**Requirements**
Return the data exactly, with all pictures removed.

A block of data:

◇ ◇ ◇

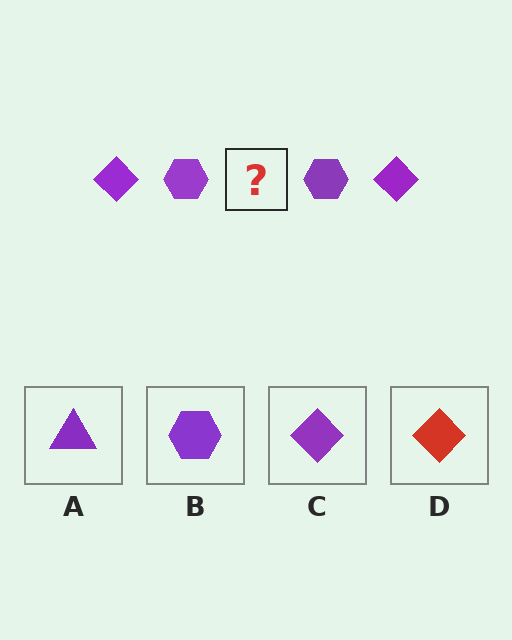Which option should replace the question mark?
Option C.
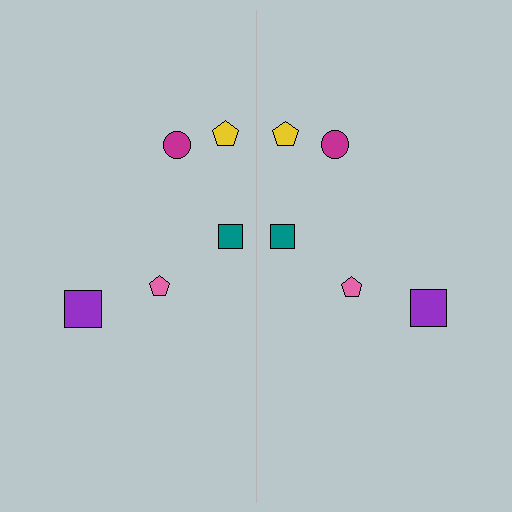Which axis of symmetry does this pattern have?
The pattern has a vertical axis of symmetry running through the center of the image.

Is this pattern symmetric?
Yes, this pattern has bilateral (reflection) symmetry.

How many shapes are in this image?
There are 10 shapes in this image.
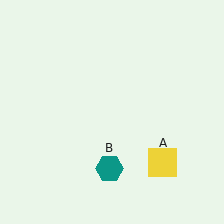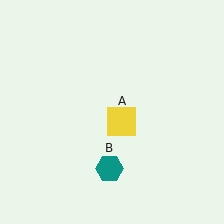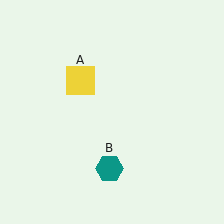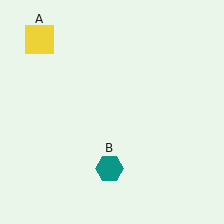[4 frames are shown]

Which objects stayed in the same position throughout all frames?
Teal hexagon (object B) remained stationary.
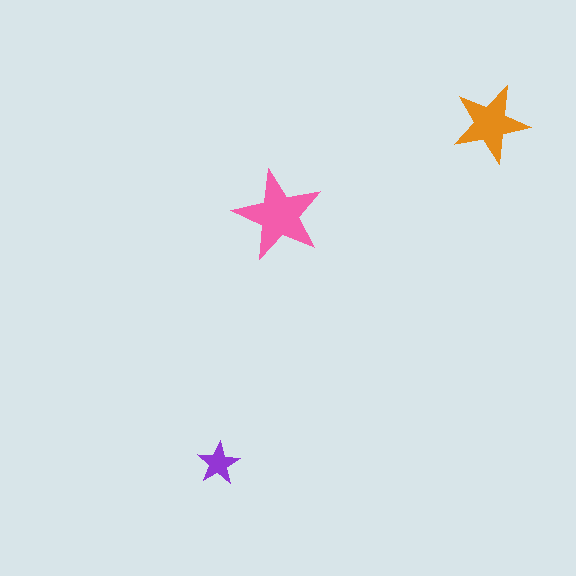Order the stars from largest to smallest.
the pink one, the orange one, the purple one.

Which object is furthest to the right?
The orange star is rightmost.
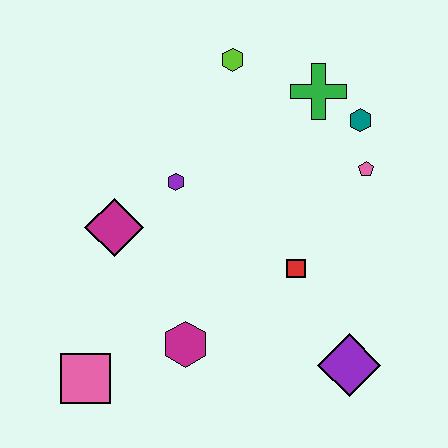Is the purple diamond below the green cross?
Yes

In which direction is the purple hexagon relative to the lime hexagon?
The purple hexagon is below the lime hexagon.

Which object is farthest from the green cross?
The pink square is farthest from the green cross.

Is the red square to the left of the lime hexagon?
No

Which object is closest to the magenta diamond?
The purple hexagon is closest to the magenta diamond.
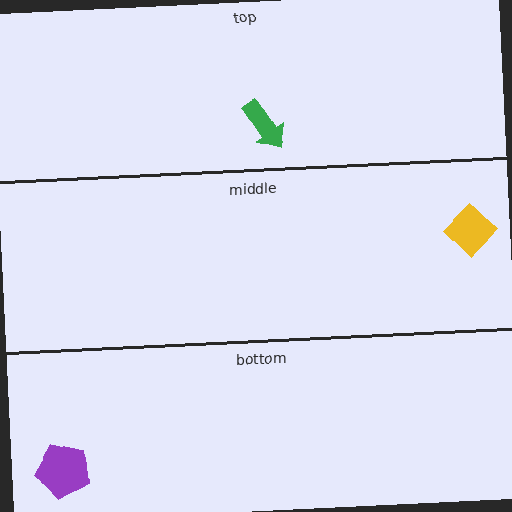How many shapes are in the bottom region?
1.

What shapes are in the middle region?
The yellow diamond.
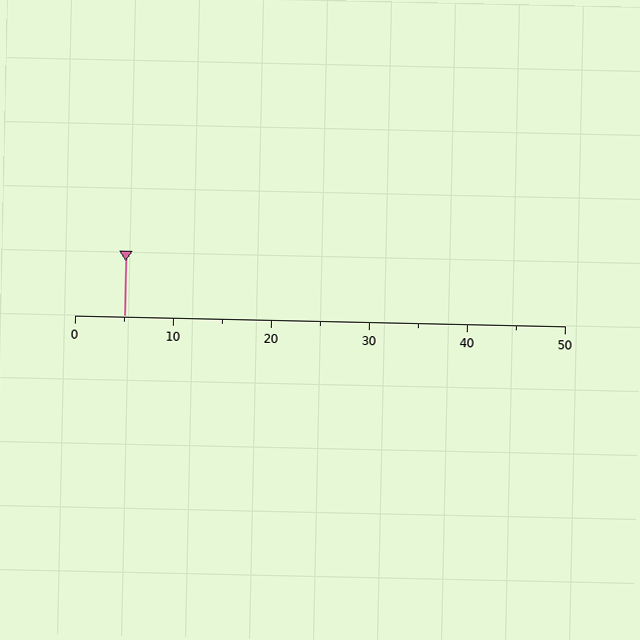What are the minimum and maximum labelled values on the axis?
The axis runs from 0 to 50.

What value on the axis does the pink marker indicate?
The marker indicates approximately 5.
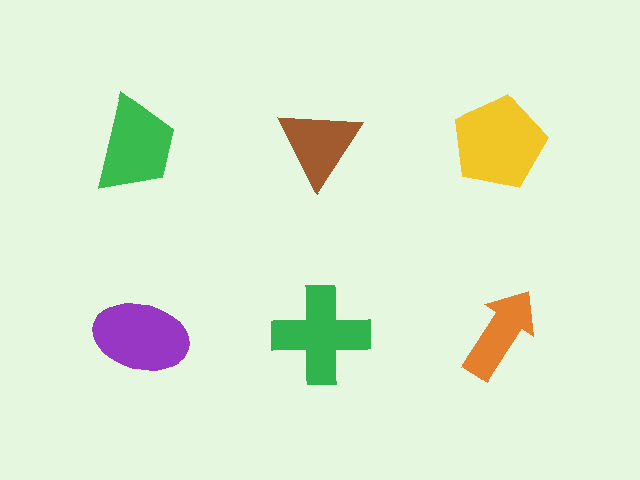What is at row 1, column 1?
A green trapezoid.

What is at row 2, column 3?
An orange arrow.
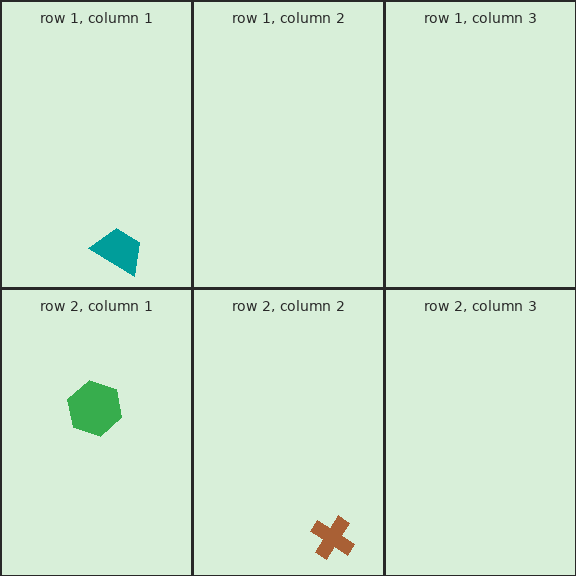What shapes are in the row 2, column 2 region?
The brown cross.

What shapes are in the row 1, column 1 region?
The teal trapezoid.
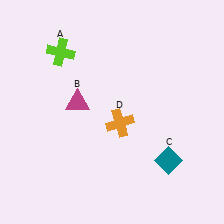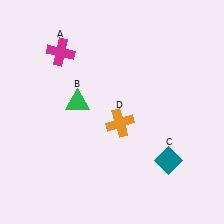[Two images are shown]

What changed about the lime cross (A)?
In Image 1, A is lime. In Image 2, it changed to magenta.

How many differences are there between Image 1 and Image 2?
There are 2 differences between the two images.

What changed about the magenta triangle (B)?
In Image 1, B is magenta. In Image 2, it changed to green.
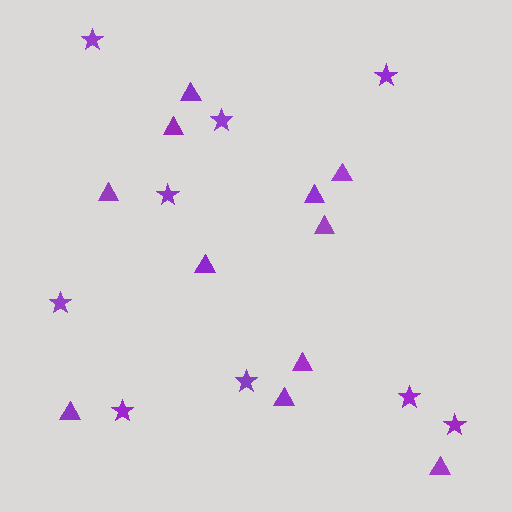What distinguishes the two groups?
There are 2 groups: one group of triangles (11) and one group of stars (9).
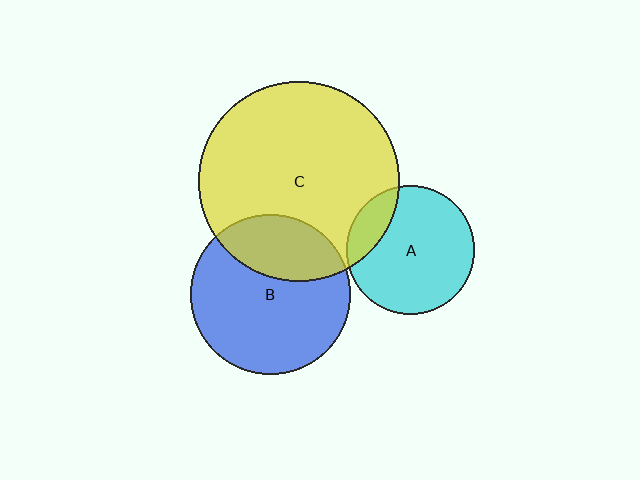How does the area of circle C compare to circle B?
Approximately 1.6 times.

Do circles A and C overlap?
Yes.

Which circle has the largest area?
Circle C (yellow).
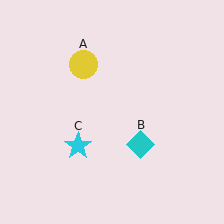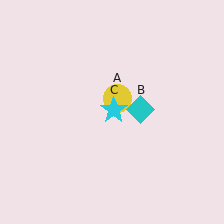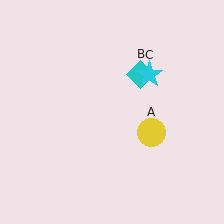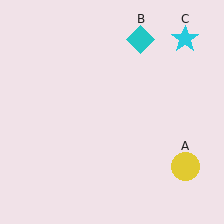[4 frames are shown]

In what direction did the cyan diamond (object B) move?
The cyan diamond (object B) moved up.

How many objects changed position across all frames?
3 objects changed position: yellow circle (object A), cyan diamond (object B), cyan star (object C).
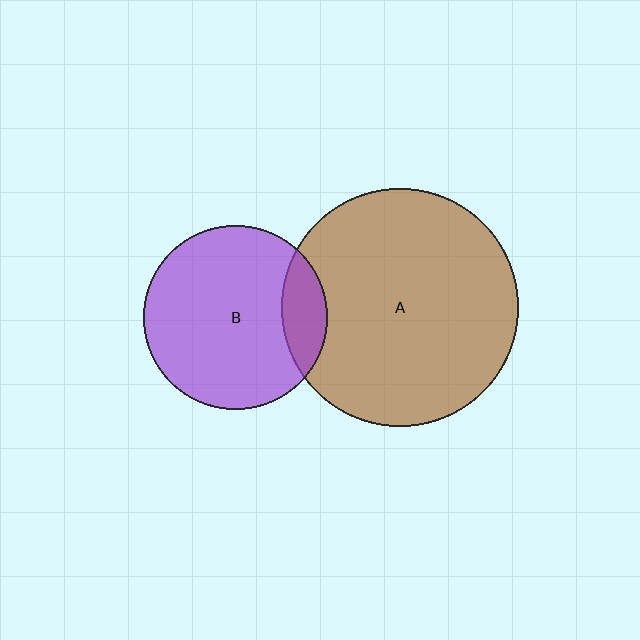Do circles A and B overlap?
Yes.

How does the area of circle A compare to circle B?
Approximately 1.7 times.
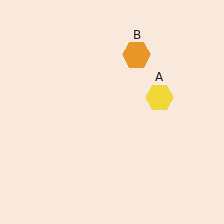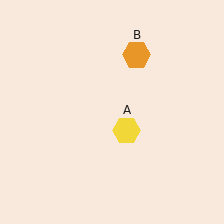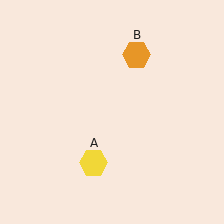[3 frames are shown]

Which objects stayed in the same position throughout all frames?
Orange hexagon (object B) remained stationary.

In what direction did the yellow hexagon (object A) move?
The yellow hexagon (object A) moved down and to the left.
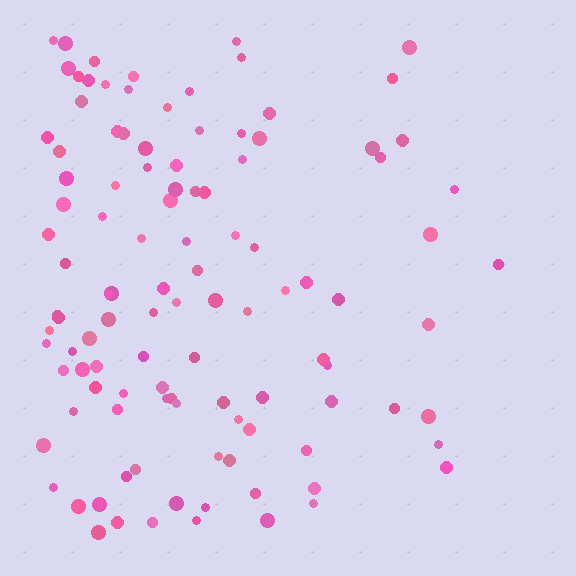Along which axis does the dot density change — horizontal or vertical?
Horizontal.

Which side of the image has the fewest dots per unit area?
The right.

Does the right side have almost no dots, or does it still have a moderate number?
Still a moderate number, just noticeably fewer than the left.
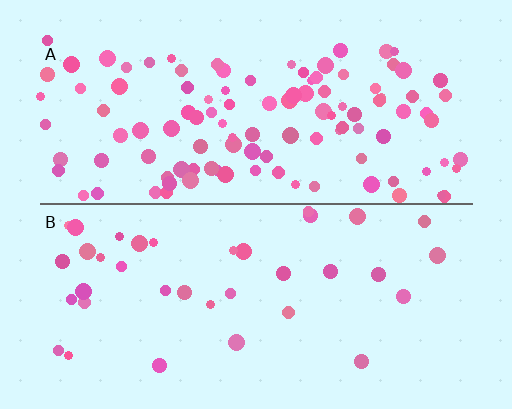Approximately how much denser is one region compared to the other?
Approximately 3.0× — region A over region B.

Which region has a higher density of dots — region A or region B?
A (the top).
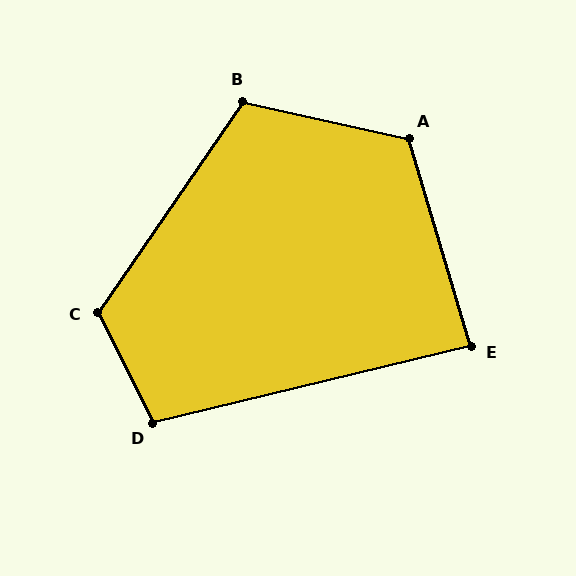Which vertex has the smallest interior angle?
E, at approximately 87 degrees.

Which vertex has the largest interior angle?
C, at approximately 119 degrees.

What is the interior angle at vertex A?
Approximately 119 degrees (obtuse).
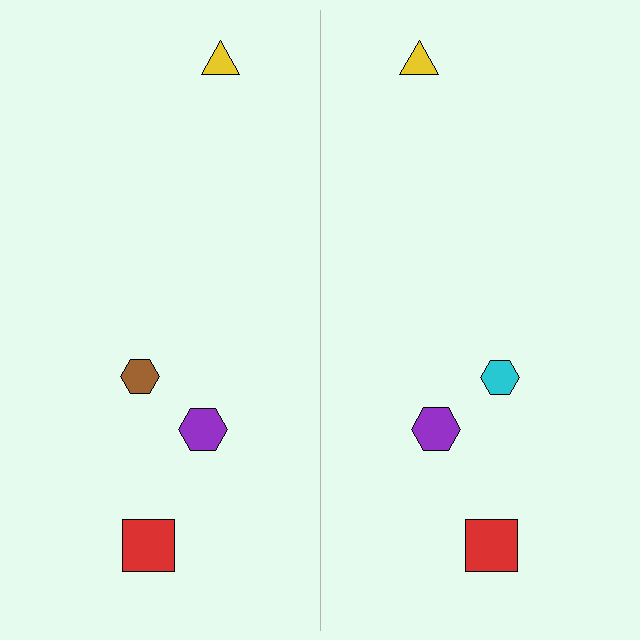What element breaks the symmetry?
The cyan hexagon on the right side breaks the symmetry — its mirror counterpart is brown.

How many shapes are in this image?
There are 8 shapes in this image.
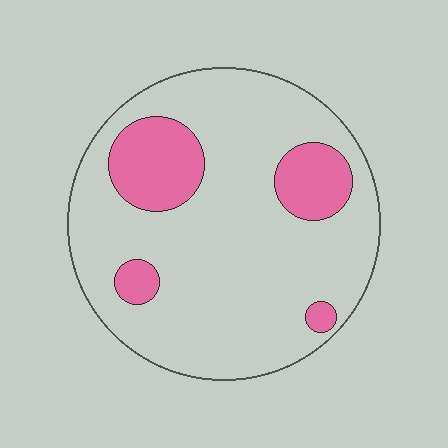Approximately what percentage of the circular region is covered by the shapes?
Approximately 20%.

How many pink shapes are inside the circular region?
4.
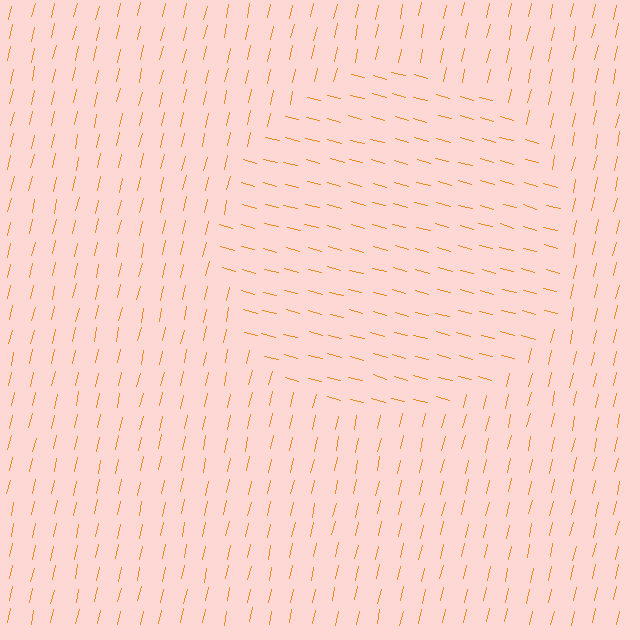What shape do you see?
I see a circle.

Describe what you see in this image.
The image is filled with small orange line segments. A circle region in the image has lines oriented differently from the surrounding lines, creating a visible texture boundary.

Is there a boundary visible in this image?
Yes, there is a texture boundary formed by a change in line orientation.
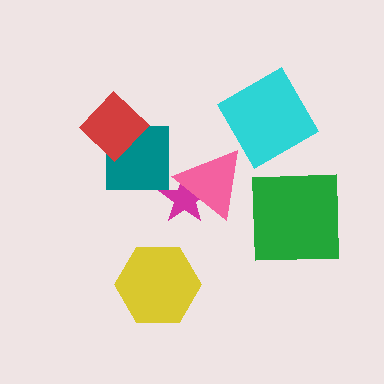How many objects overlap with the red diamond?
1 object overlaps with the red diamond.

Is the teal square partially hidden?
Yes, it is partially covered by another shape.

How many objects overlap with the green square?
0 objects overlap with the green square.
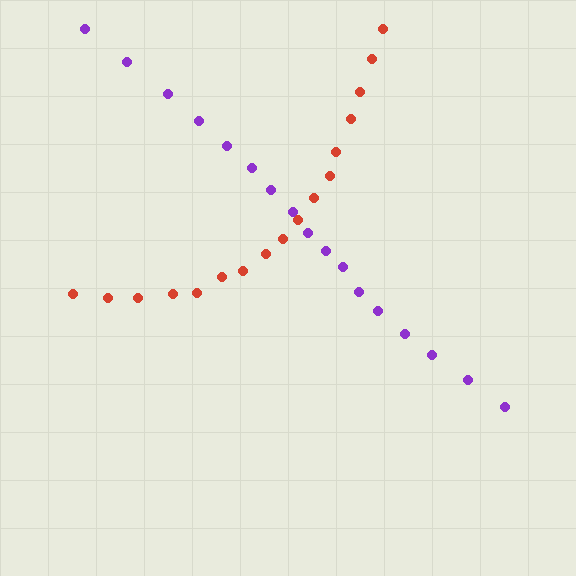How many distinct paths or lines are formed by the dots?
There are 2 distinct paths.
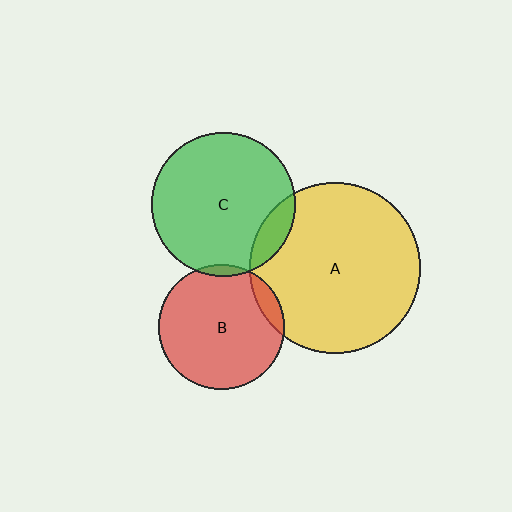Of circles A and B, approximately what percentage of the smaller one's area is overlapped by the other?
Approximately 10%.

◇ ◇ ◇

**Exercise solution**
Which option should replace the question mark?
Option C.
Which axis of symmetry does this pattern have?
The pattern has a vertical axis of symmetry running through the center of the image.

Is this pattern symmetric?
Yes, this pattern has bilateral (reflection) symmetry.

How many shapes are in this image?
There are 10 shapes in this image.
[4 frames are shown]

Which objects stayed in the same position throughout all frames?
Teal hexagon (object B) remained stationary.
Order the stars from largest to smallest.
the pink one, the orange one, the purple one.

Which object is furthest to the right?
The orange star is rightmost.
Is the purple diamond below the green cross?
Yes

In which direction is the purple hexagon relative to the lime hexagon?
The purple hexagon is below the lime hexagon.

Which object is farthest from the green cross?
The pink square is farthest from the green cross.

Is the red square to the left of the lime hexagon?
No

Which object is closest to the magenta diamond?
The purple hexagon is closest to the magenta diamond.
How many shapes are in the bottom region?
1.

What shapes are in the middle region?
The yellow diamond.
What are the minimum and maximum labelled values on the axis?
The axis runs from 0 to 50.

What value on the axis does the pink marker indicate?
The marker indicates approximately 5.
What is at row 1, column 1?
A green trapezoid.

What is at row 2, column 3?
An orange arrow.
What shapes are in the row 2, column 2 region?
The brown cross.

What shapes are in the row 1, column 1 region?
The teal trapezoid.
[Two images are shown]

What changed about the lime cross (A)?
In Image 1, A is lime. In Image 2, it changed to magenta.

How many differences are there between Image 1 and Image 2?
There are 2 differences between the two images.

What changed about the magenta triangle (B)?
In Image 1, B is magenta. In Image 2, it changed to green.
What distinguishes the two groups?
There are 2 groups: one group of triangles (11) and one group of stars (9).
How does the area of circle C compare to circle B?
Approximately 1.6 times.

Do circles A and C overlap?
Yes.

Which circle has the largest area?
Circle C (yellow).
[4 frames are shown]

In what direction did the cyan diamond (object B) move?
The cyan diamond (object B) moved up.

How many objects changed position across all frames?
3 objects changed position: yellow circle (object A), cyan diamond (object B), cyan star (object C).
Do circles A and B overlap?
Yes.

How does the area of circle A compare to circle B?
Approximately 1.7 times.
[3 frames are shown]

Which objects stayed in the same position throughout all frames?
Orange hexagon (object B) remained stationary.

In what direction did the yellow hexagon (object A) move?
The yellow hexagon (object A) moved down and to the left.
Along which axis does the dot density change — horizontal or vertical?
Horizontal.

Which side of the image has the fewest dots per unit area?
The right.

Does the right side have almost no dots, or does it still have a moderate number?
Still a moderate number, just noticeably fewer than the left.
Approximately how much denser is one region compared to the other?
Approximately 3.0× — region A over region B.

Which region has a higher density of dots — region A or region B?
A (the top).
Which vertex has the smallest interior angle?
E, at approximately 87 degrees.

Which vertex has the largest interior angle?
C, at approximately 119 degrees.

What is the interior angle at vertex A?
Approximately 119 degrees (obtuse).
What element breaks the symmetry?
The cyan hexagon on the right side breaks the symmetry — its mirror counterpart is brown.

How many shapes are in this image?
There are 8 shapes in this image.
Approximately what percentage of the circular region is covered by the shapes?
Approximately 20%.

How many pink shapes are inside the circular region?
4.
What shape do you see?
I see a circle.

Describe what you see in this image.
The image is filled with small orange line segments. A circle region in the image has lines oriented differently from the surrounding lines, creating a visible texture boundary.

Is there a boundary visible in this image?
Yes, there is a texture boundary formed by a change in line orientation.
How many objects overlap with the red diamond?
1 object overlaps with the red diamond.

Is the teal square partially hidden?
Yes, it is partially covered by another shape.

How many objects overlap with the green square?
0 objects overlap with the green square.
How many distinct paths or lines are formed by the dots?
There are 2 distinct paths.
Of circles A and B, approximately what percentage of the smaller one's area is overlapped by the other?
Approximately 10%.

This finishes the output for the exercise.